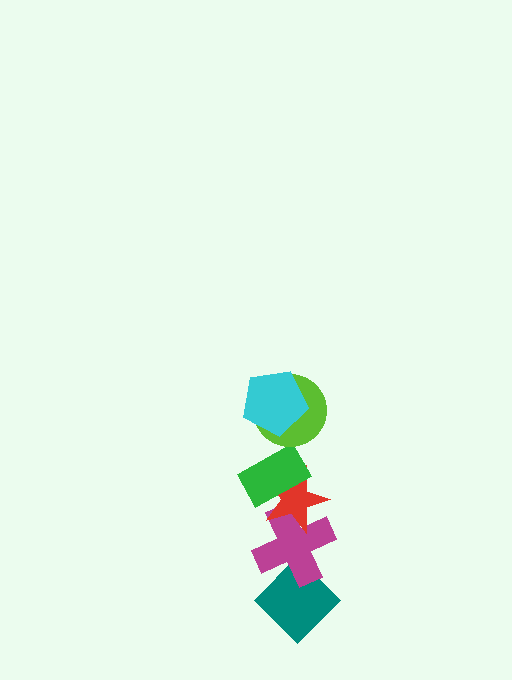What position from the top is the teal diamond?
The teal diamond is 6th from the top.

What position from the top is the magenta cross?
The magenta cross is 5th from the top.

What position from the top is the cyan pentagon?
The cyan pentagon is 1st from the top.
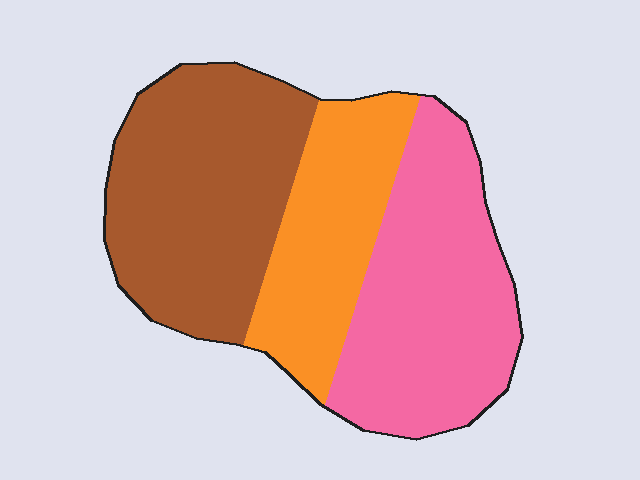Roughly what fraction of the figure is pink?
Pink takes up about three eighths (3/8) of the figure.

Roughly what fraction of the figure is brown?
Brown takes up about three eighths (3/8) of the figure.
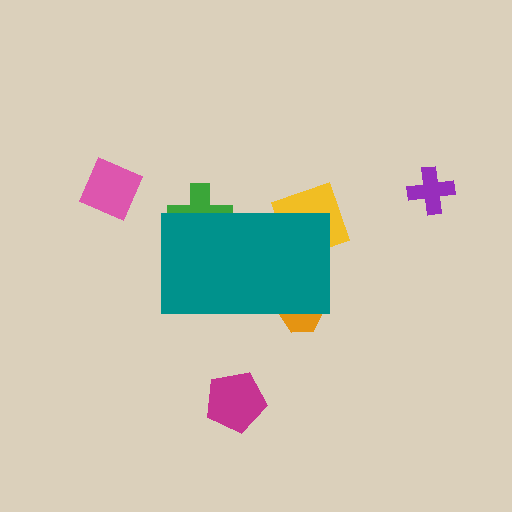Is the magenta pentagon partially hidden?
No, the magenta pentagon is fully visible.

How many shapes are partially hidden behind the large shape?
3 shapes are partially hidden.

- [Aim]:
Word for word, please, restate the lines of the listing from the one holding "Roughly what fraction of the figure is pink?" down to the last line, leaving out any pictures.

- [Solution to this exercise]:
Roughly what fraction of the figure is pink?
Pink takes up about three eighths (3/8) of the figure.

Roughly what fraction of the figure is brown?
Brown takes up about three eighths (3/8) of the figure.
Is the magenta pentagon partially hidden?
No, the magenta pentagon is fully visible.

How many shapes are partially hidden behind the large shape?
3 shapes are partially hidden.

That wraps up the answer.